Source data
+===+

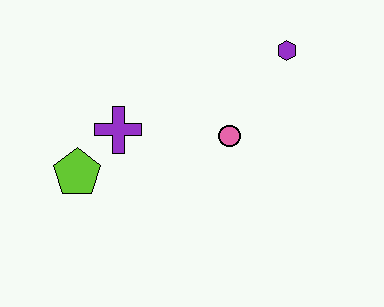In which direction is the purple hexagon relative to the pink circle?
The purple hexagon is above the pink circle.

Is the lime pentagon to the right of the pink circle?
No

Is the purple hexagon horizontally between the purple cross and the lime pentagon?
No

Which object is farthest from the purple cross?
The purple hexagon is farthest from the purple cross.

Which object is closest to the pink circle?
The purple hexagon is closest to the pink circle.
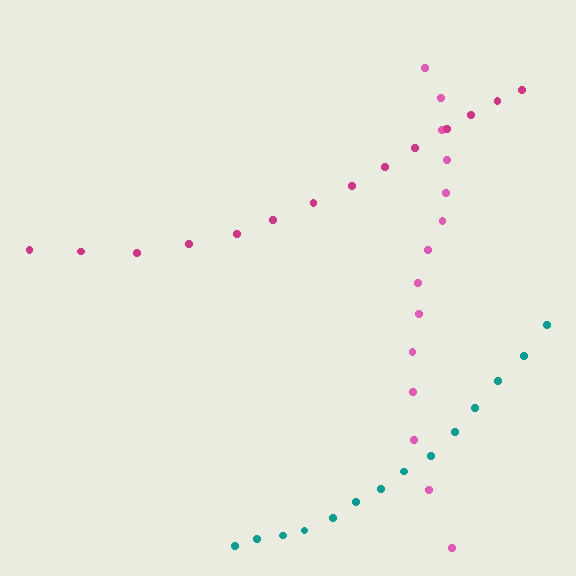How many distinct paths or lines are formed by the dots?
There are 3 distinct paths.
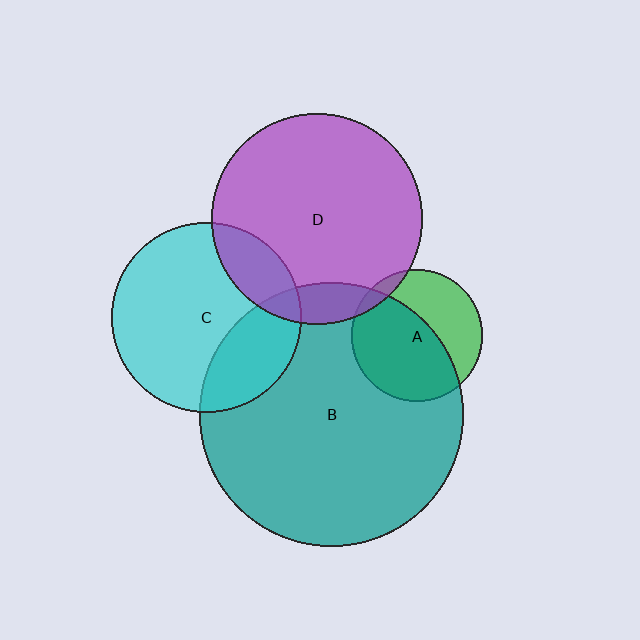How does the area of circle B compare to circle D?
Approximately 1.6 times.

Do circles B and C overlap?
Yes.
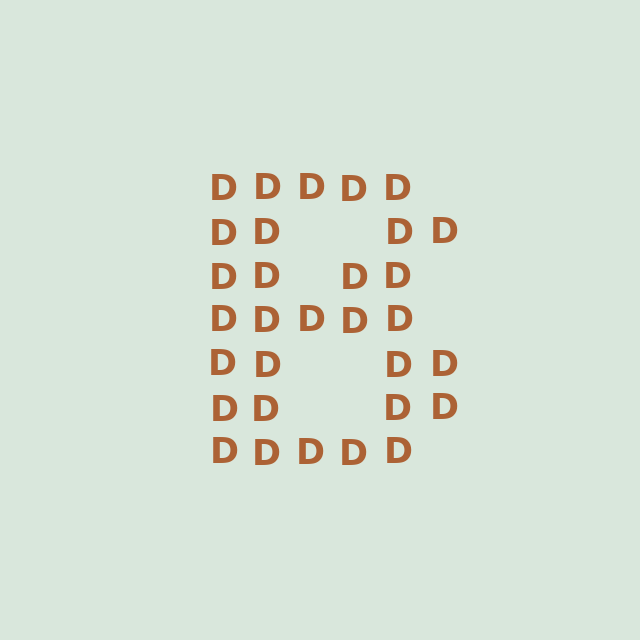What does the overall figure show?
The overall figure shows the letter B.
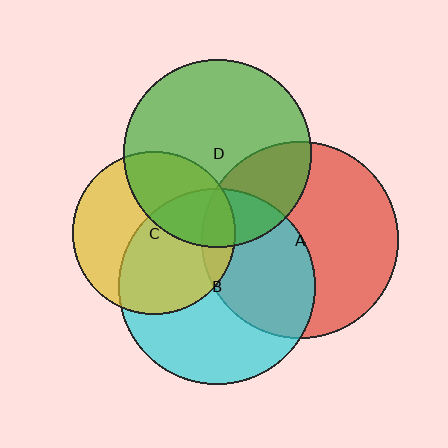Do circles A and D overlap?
Yes.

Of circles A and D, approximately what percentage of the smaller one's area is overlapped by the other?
Approximately 30%.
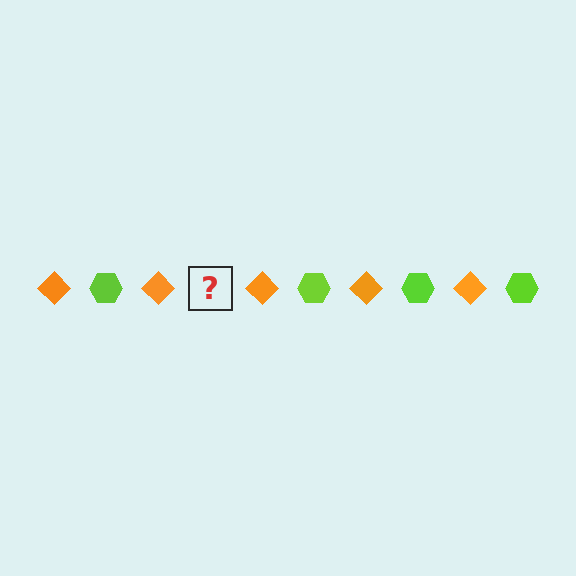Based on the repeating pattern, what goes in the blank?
The blank should be a lime hexagon.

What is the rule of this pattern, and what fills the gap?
The rule is that the pattern alternates between orange diamond and lime hexagon. The gap should be filled with a lime hexagon.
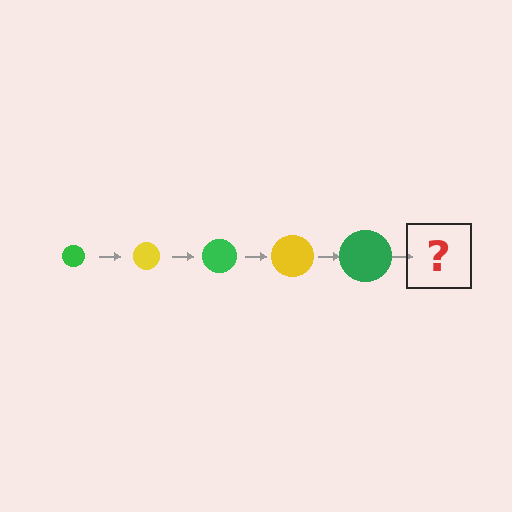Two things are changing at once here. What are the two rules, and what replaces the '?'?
The two rules are that the circle grows larger each step and the color cycles through green and yellow. The '?' should be a yellow circle, larger than the previous one.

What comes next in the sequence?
The next element should be a yellow circle, larger than the previous one.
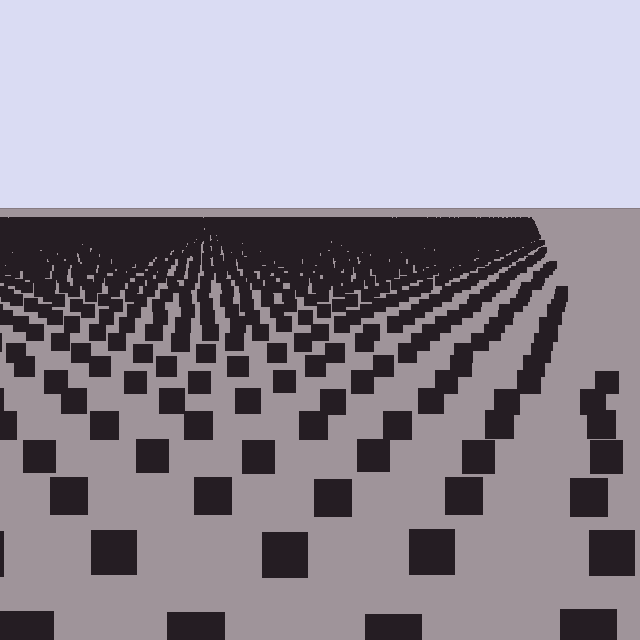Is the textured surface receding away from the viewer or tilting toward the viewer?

+===+

▸ EXERCISE DETAILS:
The listing above must be printed again exactly, minus its pictures.

▸ FULL SOLUTION:
In which direction is the purple hexagon relative to the pink circle?
The purple hexagon is above the pink circle.

Is the lime pentagon to the right of the pink circle?
No

Is the purple hexagon horizontally between the purple cross and the lime pentagon?
No

Which object is farthest from the purple cross?
The purple hexagon is farthest from the purple cross.

Which object is closest to the pink circle?
The purple hexagon is closest to the pink circle.
How many distinct paths or lines are formed by the dots?
There are 3 distinct paths.
How does the area of circle B compare to circle D?
Approximately 1.6 times.

Do circles B and C overlap?
Yes.
What does the overall figure show?
The overall figure shows the letter B.
Do circles A and D overlap?
Yes.

Of circles A and D, approximately what percentage of the smaller one's area is overlapped by the other?
Approximately 30%.
Based on the repeating pattern, what goes in the blank?
The blank should be a lime hexagon.

What is the rule of this pattern, and what fills the gap?
The rule is that the pattern alternates between orange diamond and lime hexagon. The gap should be filled with a lime hexagon.
Two things are changing at once here. What are the two rules, and what replaces the '?'?
The two rules are that the circle grows larger each step and the color cycles through green and yellow. The '?' should be a yellow circle, larger than the previous one.

What comes next in the sequence?
The next element should be a yellow circle, larger than the previous one.
Is the textured surface receding away from the viewer or tilting toward the viewer?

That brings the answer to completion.